## begin

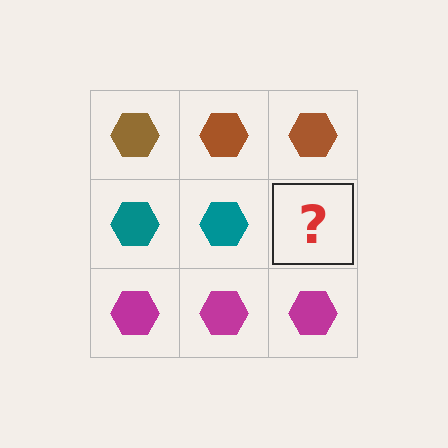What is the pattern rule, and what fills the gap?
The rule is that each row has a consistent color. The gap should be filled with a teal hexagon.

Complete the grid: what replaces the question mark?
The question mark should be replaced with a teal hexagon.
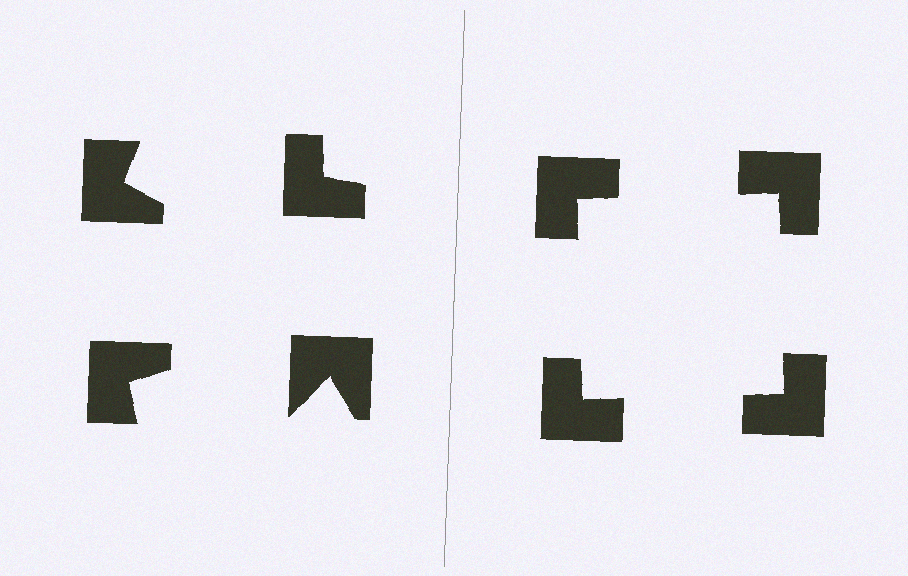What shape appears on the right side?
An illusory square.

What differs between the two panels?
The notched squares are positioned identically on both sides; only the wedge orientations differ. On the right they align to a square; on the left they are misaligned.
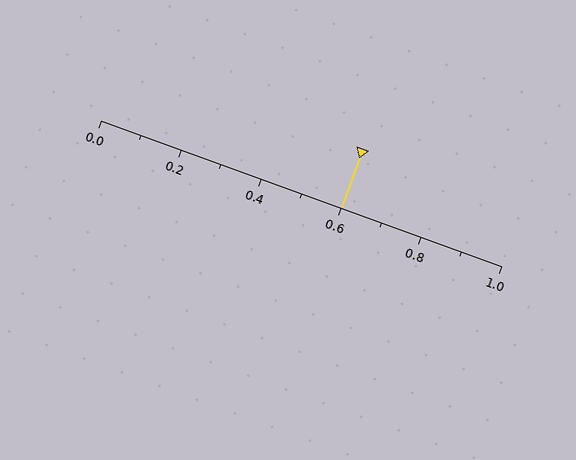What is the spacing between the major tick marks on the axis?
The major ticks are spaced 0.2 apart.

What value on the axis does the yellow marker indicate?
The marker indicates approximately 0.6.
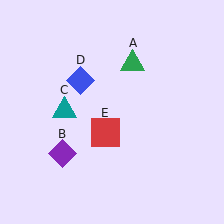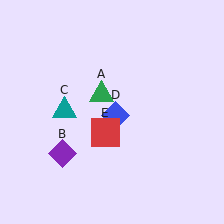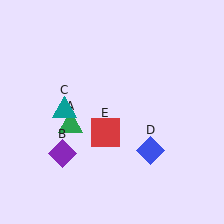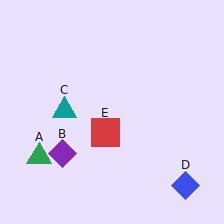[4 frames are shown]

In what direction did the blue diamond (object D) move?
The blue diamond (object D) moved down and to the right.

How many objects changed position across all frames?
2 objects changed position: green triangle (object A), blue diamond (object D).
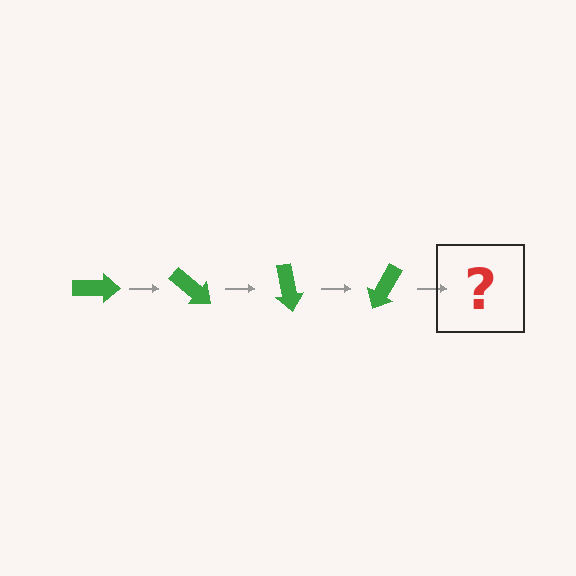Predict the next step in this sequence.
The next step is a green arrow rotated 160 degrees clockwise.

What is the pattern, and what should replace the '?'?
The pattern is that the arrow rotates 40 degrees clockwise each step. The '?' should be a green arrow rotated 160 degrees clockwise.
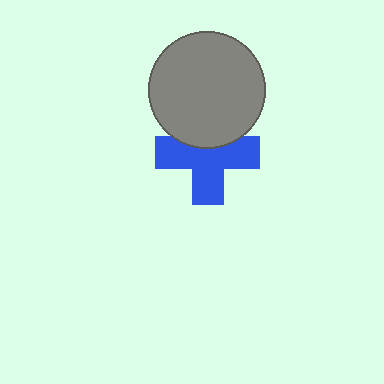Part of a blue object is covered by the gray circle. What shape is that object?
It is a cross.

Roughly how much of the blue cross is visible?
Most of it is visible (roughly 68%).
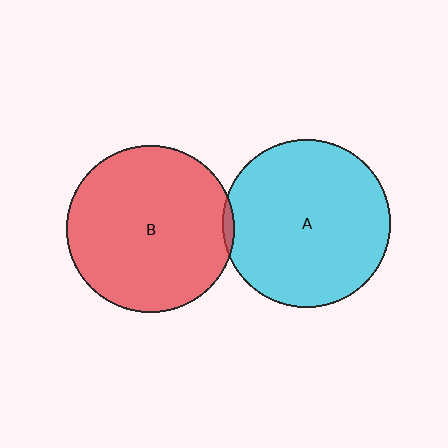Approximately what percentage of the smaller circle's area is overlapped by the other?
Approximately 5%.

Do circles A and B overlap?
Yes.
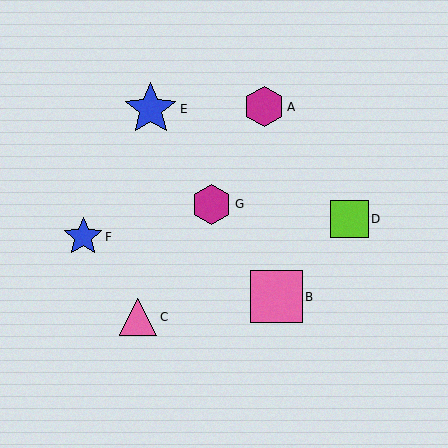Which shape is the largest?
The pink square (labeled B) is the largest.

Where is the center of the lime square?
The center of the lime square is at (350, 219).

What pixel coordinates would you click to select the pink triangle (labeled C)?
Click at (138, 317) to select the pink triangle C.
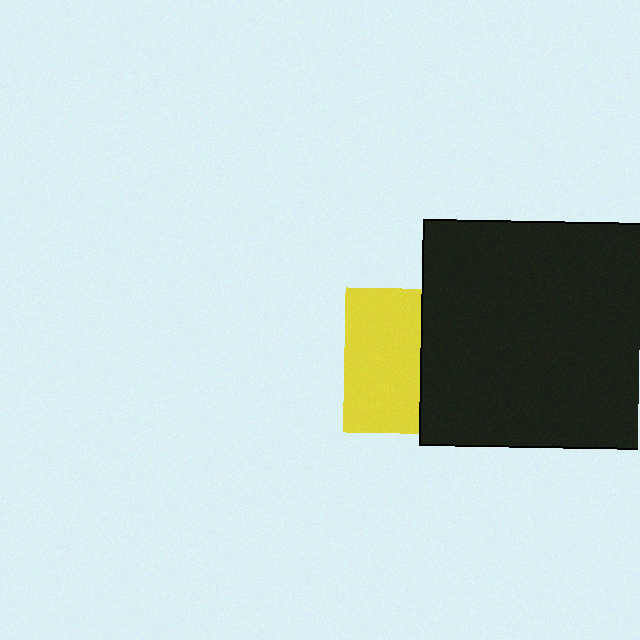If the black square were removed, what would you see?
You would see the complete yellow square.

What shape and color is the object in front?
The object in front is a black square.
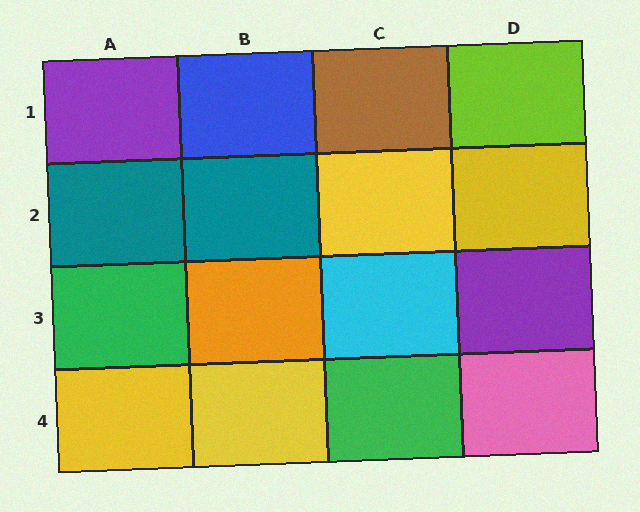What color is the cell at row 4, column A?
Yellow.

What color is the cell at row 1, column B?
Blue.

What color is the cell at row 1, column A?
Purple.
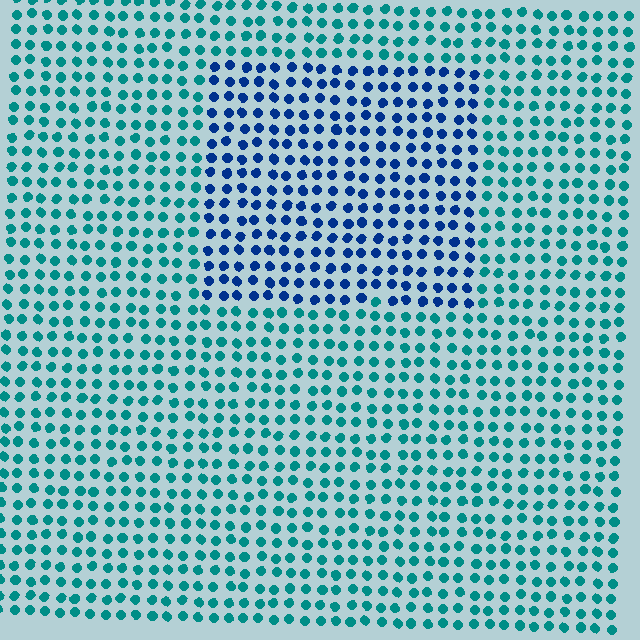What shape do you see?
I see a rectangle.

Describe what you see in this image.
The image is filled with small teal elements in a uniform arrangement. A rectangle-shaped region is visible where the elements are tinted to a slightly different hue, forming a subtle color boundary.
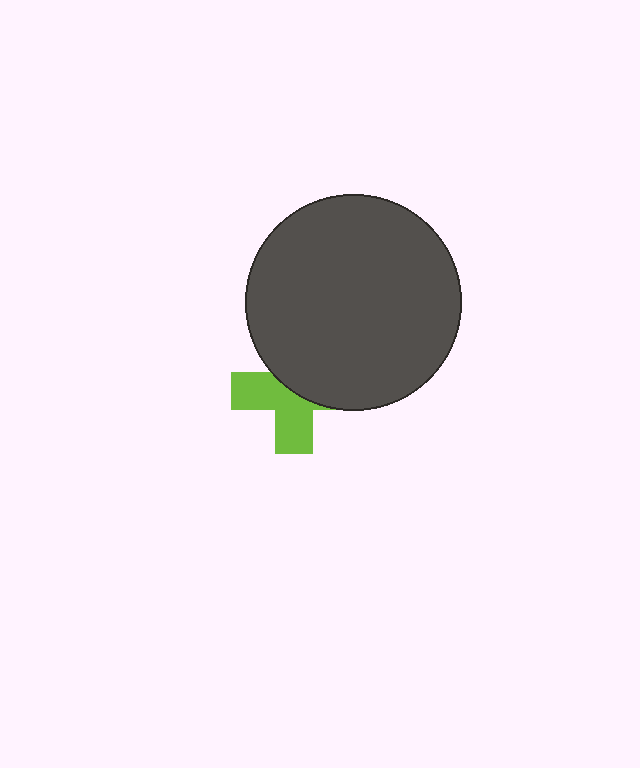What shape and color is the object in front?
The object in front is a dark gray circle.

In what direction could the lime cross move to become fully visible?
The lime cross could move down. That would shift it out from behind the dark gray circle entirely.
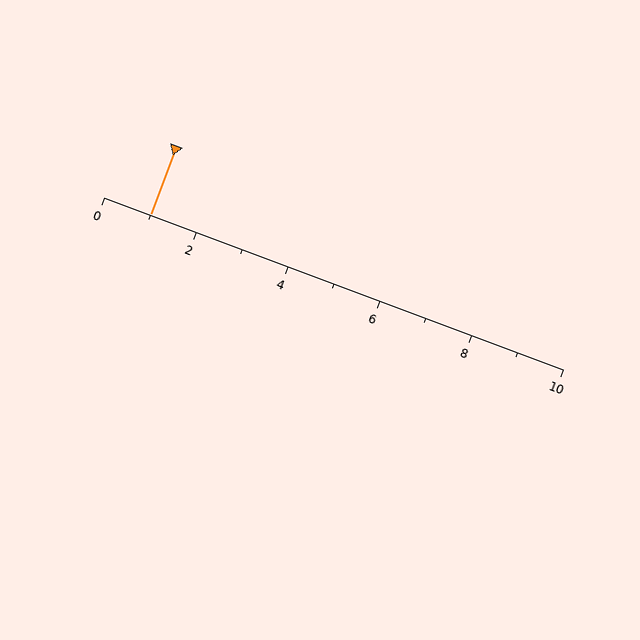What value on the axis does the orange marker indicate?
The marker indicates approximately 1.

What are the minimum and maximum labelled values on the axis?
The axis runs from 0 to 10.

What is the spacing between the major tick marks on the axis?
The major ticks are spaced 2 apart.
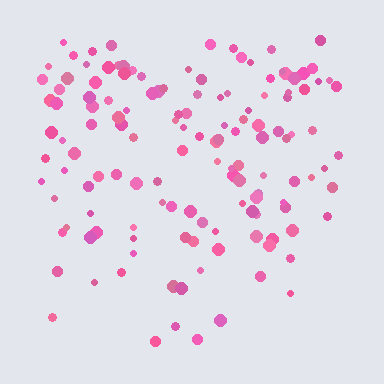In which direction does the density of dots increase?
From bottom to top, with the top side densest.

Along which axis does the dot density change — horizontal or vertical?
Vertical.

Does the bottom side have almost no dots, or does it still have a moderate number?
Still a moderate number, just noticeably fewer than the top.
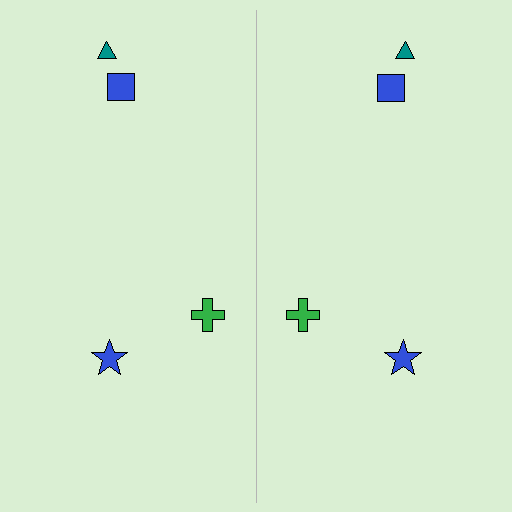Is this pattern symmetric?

## end

| TASK STATEMENT |
From the records above, copy only the lines running from the line containing "Complete the grid: what" to the line containing "[4 frames are shown]", both ends included. Leave the pictures out.

| ANSWER TO THIS TASK |
Complete the grid: what replaces the question mark?
The question mark should be replaced with a teal hexagon.
What shape appears on the right side?
An illusory square.

What differs between the two panels?
The notched squares are positioned identically on both sides; only the wedge orientations differ. On the right they align to a square; on the left they are misaligned.
What is the spacing between the major tick marks on the axis?
The major ticks are spaced 0.2 apart.

What value on the axis does the yellow marker indicate?
The marker indicates approximately 0.6.
[4 frames are shown]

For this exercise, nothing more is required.